Rendered shape question records:
■ ■ ■ ■ ■ ■ ■

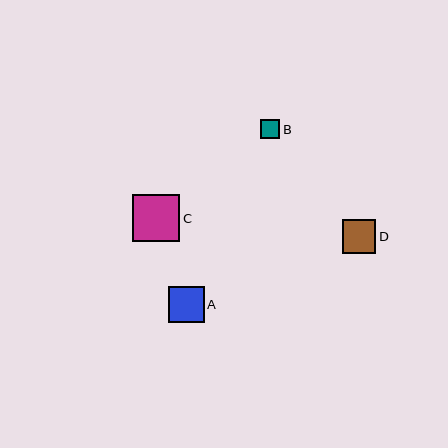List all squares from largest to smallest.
From largest to smallest: C, A, D, B.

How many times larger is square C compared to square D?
Square C is approximately 1.4 times the size of square D.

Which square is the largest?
Square C is the largest with a size of approximately 47 pixels.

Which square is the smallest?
Square B is the smallest with a size of approximately 19 pixels.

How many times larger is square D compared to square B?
Square D is approximately 1.8 times the size of square B.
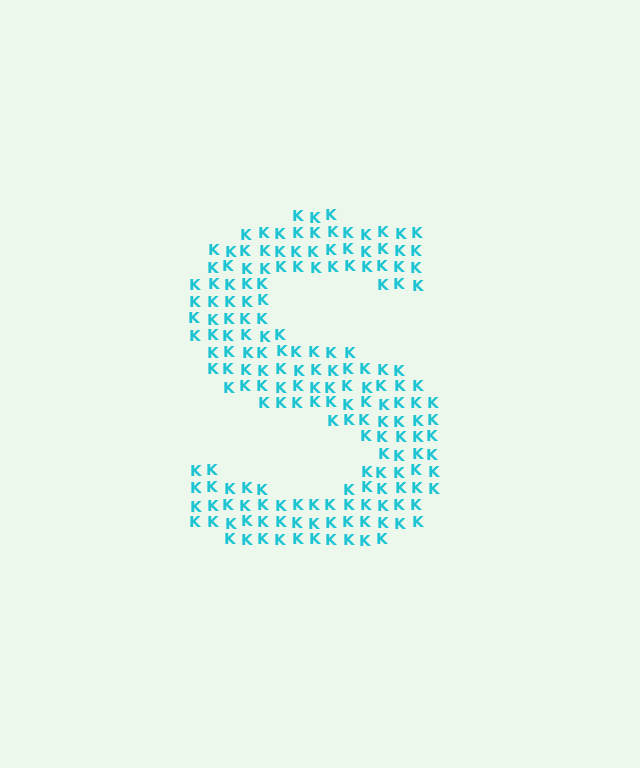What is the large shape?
The large shape is the letter S.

■ ■ ■ ■ ■ ■ ■

Prompt.
Print every entry above again without changing a word, and omit the pictures.

Output for this exercise.
List all squares from largest to smallest.
From largest to smallest: C, A, D, B.

How many times larger is square C compared to square D?
Square C is approximately 1.4 times the size of square D.

Which square is the largest?
Square C is the largest with a size of approximately 47 pixels.

Which square is the smallest?
Square B is the smallest with a size of approximately 19 pixels.

How many times larger is square D compared to square B?
Square D is approximately 1.8 times the size of square B.
What is the large shape?
The large shape is the letter S.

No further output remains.